--- RECORDS TO PROCESS ---
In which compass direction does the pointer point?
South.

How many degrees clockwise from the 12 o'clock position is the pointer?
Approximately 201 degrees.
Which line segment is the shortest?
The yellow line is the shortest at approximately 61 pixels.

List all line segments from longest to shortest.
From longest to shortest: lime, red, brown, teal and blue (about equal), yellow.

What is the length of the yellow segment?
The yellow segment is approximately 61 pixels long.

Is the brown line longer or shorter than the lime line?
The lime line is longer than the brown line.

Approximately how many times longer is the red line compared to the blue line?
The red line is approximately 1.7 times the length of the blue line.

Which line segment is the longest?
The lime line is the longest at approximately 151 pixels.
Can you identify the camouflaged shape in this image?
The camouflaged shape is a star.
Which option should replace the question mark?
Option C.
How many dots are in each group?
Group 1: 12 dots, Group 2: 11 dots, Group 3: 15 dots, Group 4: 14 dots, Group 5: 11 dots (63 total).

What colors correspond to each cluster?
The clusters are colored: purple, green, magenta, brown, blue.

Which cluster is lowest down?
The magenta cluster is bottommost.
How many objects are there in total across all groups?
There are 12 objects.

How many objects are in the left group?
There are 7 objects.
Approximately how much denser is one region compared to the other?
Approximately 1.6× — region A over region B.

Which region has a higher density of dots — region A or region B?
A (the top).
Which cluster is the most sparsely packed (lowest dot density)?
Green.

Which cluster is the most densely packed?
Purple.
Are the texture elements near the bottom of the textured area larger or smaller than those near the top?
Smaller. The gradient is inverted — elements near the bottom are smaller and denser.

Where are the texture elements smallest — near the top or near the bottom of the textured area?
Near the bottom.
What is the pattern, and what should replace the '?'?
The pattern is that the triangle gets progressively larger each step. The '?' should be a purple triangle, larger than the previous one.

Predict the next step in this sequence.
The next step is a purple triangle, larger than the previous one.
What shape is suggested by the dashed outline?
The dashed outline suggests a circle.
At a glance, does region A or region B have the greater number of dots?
---
Write out all records exactly, keeping every detail.

In which compass direction does the pointer point?
South.

How many degrees clockwise from the 12 o'clock position is the pointer?
Approximately 201 degrees.
Which line segment is the shortest?
The yellow line is the shortest at approximately 61 pixels.

List all line segments from longest to shortest.
From longest to shortest: lime, red, brown, teal and blue (about equal), yellow.

What is the length of the yellow segment?
The yellow segment is approximately 61 pixels long.

Is the brown line longer or shorter than the lime line?
The lime line is longer than the brown line.

Approximately how many times longer is the red line compared to the blue line?
The red line is approximately 1.7 times the length of the blue line.

Which line segment is the longest?
The lime line is the longest at approximately 151 pixels.
Can you identify the camouflaged shape in this image?
The camouflaged shape is a star.
Which option should replace the question mark?
Option C.
How many dots are in each group?
Group 1: 12 dots, Group 2: 11 dots, Group 3: 15 dots, Group 4: 14 dots, Group 5: 11 dots (63 total).

What colors correspond to each cluster?
The clusters are colored: purple, green, magenta, brown, blue.

Which cluster is lowest down?
The magenta cluster is bottommost.
How many objects are there in total across all groups?
There are 12 objects.

How many objects are in the left group?
There are 7 objects.
Approximately how much denser is one region compared to the other?
Approximately 1.6× — region A over region B.

Which region has a higher density of dots — region A or region B?
A (the top).
Which cluster is the most sparsely packed (lowest dot density)?
Green.

Which cluster is the most densely packed?
Purple.
Are the texture elements near the bottom of the textured area larger or smaller than those near the top?
Smaller. The gradient is inverted — elements near the bottom are smaller and denser.

Where are the texture elements smallest — near the top or near the bottom of the textured area?
Near the bottom.
What is the pattern, and what should replace the '?'?
The pattern is that the triangle gets progressively larger each step. The '?' should be a purple triangle, larger than the previous one.

Predict the next step in this sequence.
The next step is a purple triangle, larger than the previous one.
What shape is suggested by the dashed outline?
The dashed outline suggests a circle.
At a glance, does region A or region B have the greater number of dots?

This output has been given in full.